▸ Records excerpted from a collection:

start

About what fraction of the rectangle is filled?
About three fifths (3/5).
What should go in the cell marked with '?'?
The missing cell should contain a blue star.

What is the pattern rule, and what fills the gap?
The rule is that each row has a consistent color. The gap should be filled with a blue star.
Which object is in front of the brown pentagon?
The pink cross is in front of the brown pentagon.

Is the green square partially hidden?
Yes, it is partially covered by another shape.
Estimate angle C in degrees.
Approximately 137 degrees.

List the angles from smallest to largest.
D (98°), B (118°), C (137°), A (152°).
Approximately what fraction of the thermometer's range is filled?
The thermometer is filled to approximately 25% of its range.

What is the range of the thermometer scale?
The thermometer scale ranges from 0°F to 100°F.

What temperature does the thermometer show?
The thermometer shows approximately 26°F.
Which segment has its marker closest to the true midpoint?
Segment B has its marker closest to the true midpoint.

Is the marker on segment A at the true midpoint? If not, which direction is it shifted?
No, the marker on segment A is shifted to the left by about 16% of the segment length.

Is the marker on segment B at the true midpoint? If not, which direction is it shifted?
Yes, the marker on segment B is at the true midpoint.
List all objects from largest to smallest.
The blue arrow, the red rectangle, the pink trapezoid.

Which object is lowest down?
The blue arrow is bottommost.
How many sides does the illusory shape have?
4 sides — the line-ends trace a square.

end

▸ The problem: Provide all the records again, word for word.

▸ Final answer:
About what fraction of the rectangle is filled?
About three fifths (3/5).
What should go in the cell marked with '?'?
The missing cell should contain a blue star.

What is the pattern rule, and what fills the gap?
The rule is that each row has a consistent color. The gap should be filled with a blue star.
Which object is in front of the brown pentagon?
The pink cross is in front of the brown pentagon.

Is the green square partially hidden?
Yes, it is partially covered by another shape.
Estimate angle C in degrees.
Approximately 137 degrees.

List the angles from smallest to largest.
D (98°), B (118°), C (137°), A (152°).
Approximately what fraction of the thermometer's range is filled?
The thermometer is filled to approximately 25% of its range.

What is the range of the thermometer scale?
The thermometer scale ranges from 0°F to 100°F.

What temperature does the thermometer show?
The thermometer shows approximately 26°F.
Which segment has its marker closest to the true midpoint?
Segment B has its marker closest to the true midpoint.

Is the marker on segment A at the true midpoint? If not, which direction is it shifted?
No, the marker on segment A is shifted to the left by about 16% of the segment length.

Is the marker on segment B at the true midpoint? If not, which direction is it shifted?
Yes, the marker on segment B is at the true midpoint.
List all objects from largest to smallest.
The blue arrow, the red rectangle, the pink trapezoid.

Which object is lowest down?
The blue arrow is bottommost.
How many sides does the illusory shape have?
4 sides — the line-ends trace a square.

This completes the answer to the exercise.